Records from a data collection »
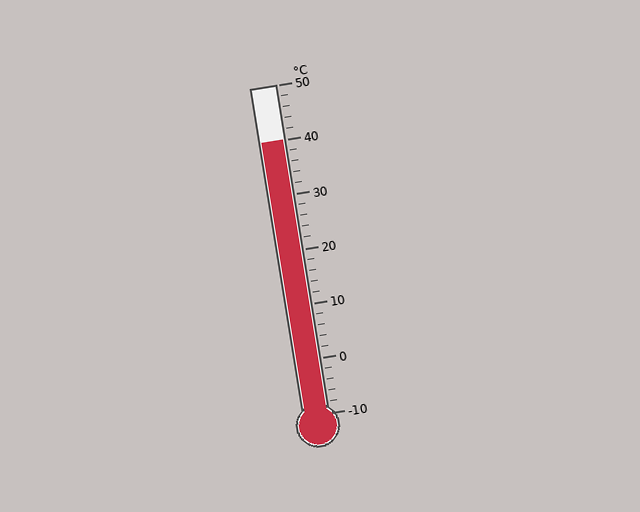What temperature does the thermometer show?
The thermometer shows approximately 40°C.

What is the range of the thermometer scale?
The thermometer scale ranges from -10°C to 50°C.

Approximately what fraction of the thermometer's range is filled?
The thermometer is filled to approximately 85% of its range.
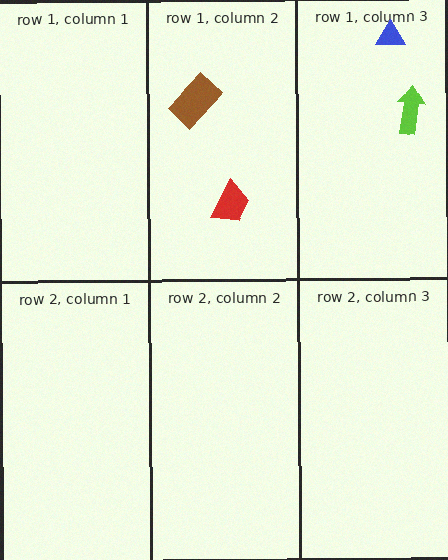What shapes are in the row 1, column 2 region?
The brown rectangle, the red trapezoid.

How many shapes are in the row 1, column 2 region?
2.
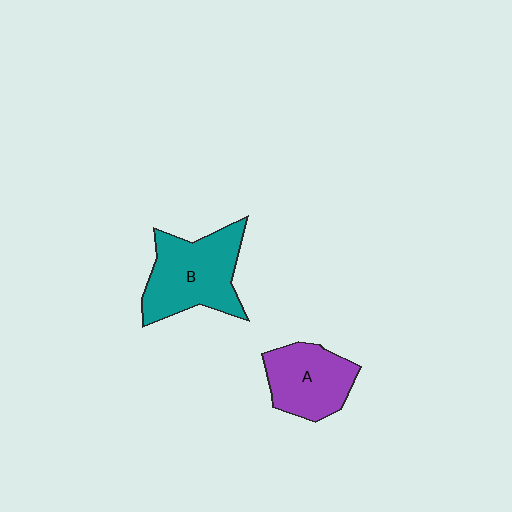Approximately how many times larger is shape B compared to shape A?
Approximately 1.3 times.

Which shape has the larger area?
Shape B (teal).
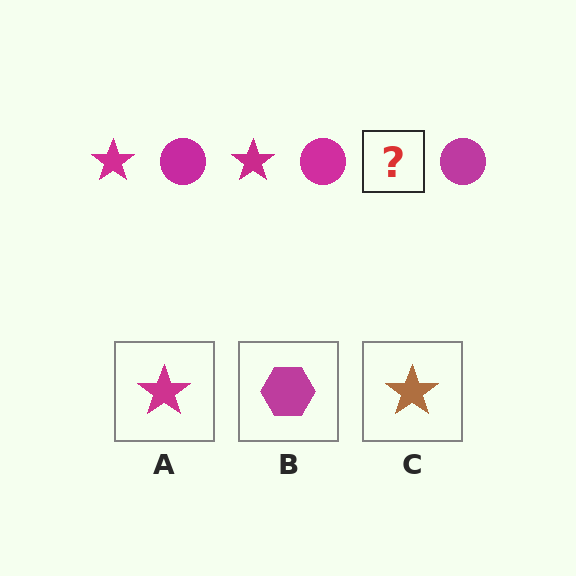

WORK TO DO » Extract, character for character, every line from the one that holds "What shapes are" through the end of the entries above. Include both boundary lines and no pictures.

THE RESULT »
What shapes are in the row 1, column 2 region?
The brown rectangle, the red trapezoid.

How many shapes are in the row 1, column 2 region?
2.
Approximately how many times larger is shape B compared to shape A?
Approximately 1.3 times.

Which shape has the larger area?
Shape B (teal).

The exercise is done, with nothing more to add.